_Your objective_. Copy every entry word for word, but skip the pictures.
--- Working data ---
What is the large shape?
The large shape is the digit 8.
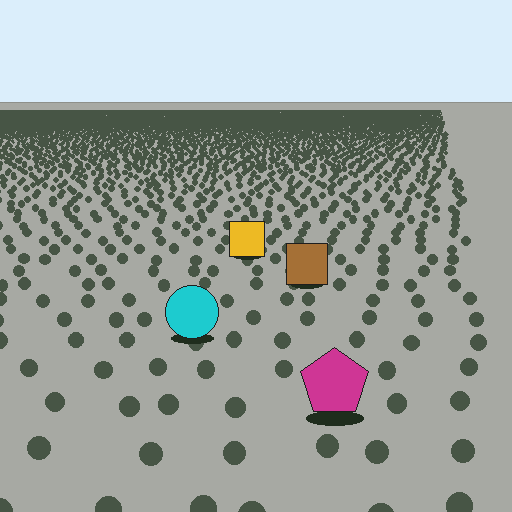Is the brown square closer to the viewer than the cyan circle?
No. The cyan circle is closer — you can tell from the texture gradient: the ground texture is coarser near it.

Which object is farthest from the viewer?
The yellow square is farthest from the viewer. It appears smaller and the ground texture around it is denser.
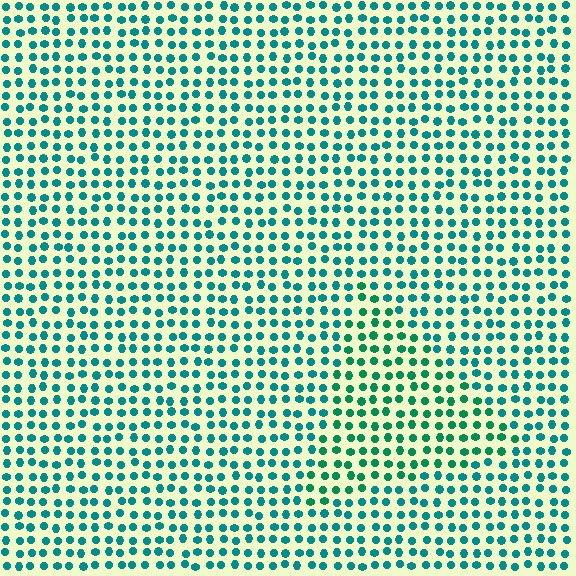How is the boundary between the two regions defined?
The boundary is defined purely by a slight shift in hue (about 26 degrees). Spacing, size, and orientation are identical on both sides.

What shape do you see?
I see a triangle.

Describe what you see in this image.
The image is filled with small teal elements in a uniform arrangement. A triangle-shaped region is visible where the elements are tinted to a slightly different hue, forming a subtle color boundary.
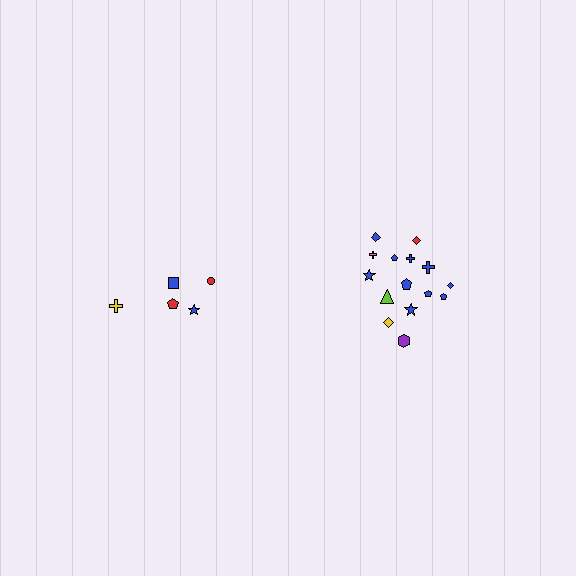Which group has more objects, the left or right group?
The right group.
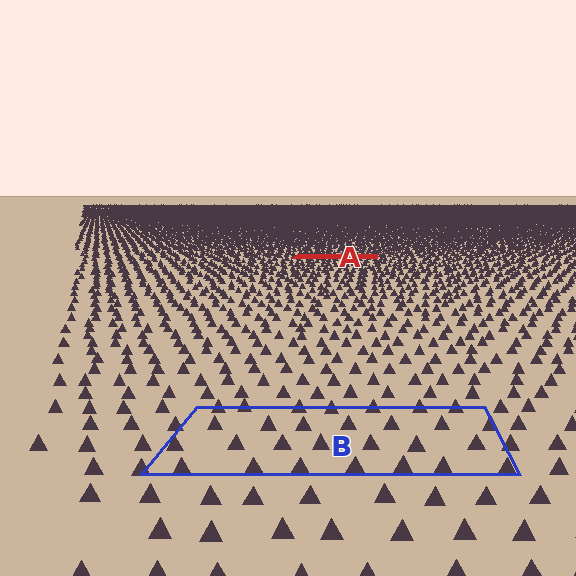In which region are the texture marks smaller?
The texture marks are smaller in region A, because it is farther away.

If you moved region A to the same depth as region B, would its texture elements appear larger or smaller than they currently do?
They would appear larger. At a closer depth, the same texture elements are projected at a bigger on-screen size.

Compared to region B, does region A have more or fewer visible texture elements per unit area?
Region A has more texture elements per unit area — they are packed more densely because it is farther away.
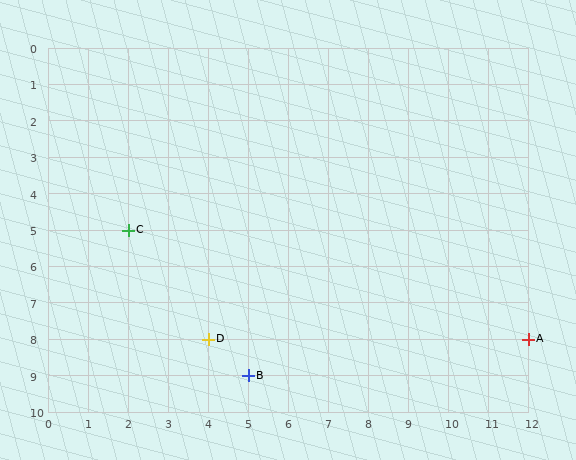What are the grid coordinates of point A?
Point A is at grid coordinates (12, 8).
---
_Reply to the exercise_.
What is the large shape?
The large shape is the digit 8.
Is the brown square closer to the viewer than the cyan circle?
No. The cyan circle is closer — you can tell from the texture gradient: the ground texture is coarser near it.

Which object is farthest from the viewer?
The yellow square is farthest from the viewer. It appears smaller and the ground texture around it is denser.
How is the boundary between the two regions defined?
The boundary is defined purely by a slight shift in hue (about 26 degrees). Spacing, size, and orientation are identical on both sides.

What shape do you see?
I see a triangle.

Describe what you see in this image.
The image is filled with small teal elements in a uniform arrangement. A triangle-shaped region is visible where the elements are tinted to a slightly different hue, forming a subtle color boundary.
Which group has more objects, the left or right group?
The right group.
In which region are the texture marks smaller?
The texture marks are smaller in region A, because it is farther away.

If you moved region A to the same depth as region B, would its texture elements appear larger or smaller than they currently do?
They would appear larger. At a closer depth, the same texture elements are projected at a bigger on-screen size.

Compared to region B, does region A have more or fewer visible texture elements per unit area?
Region A has more texture elements per unit area — they are packed more densely because it is farther away.
What are the grid coordinates of point A?
Point A is at grid coordinates (12, 8).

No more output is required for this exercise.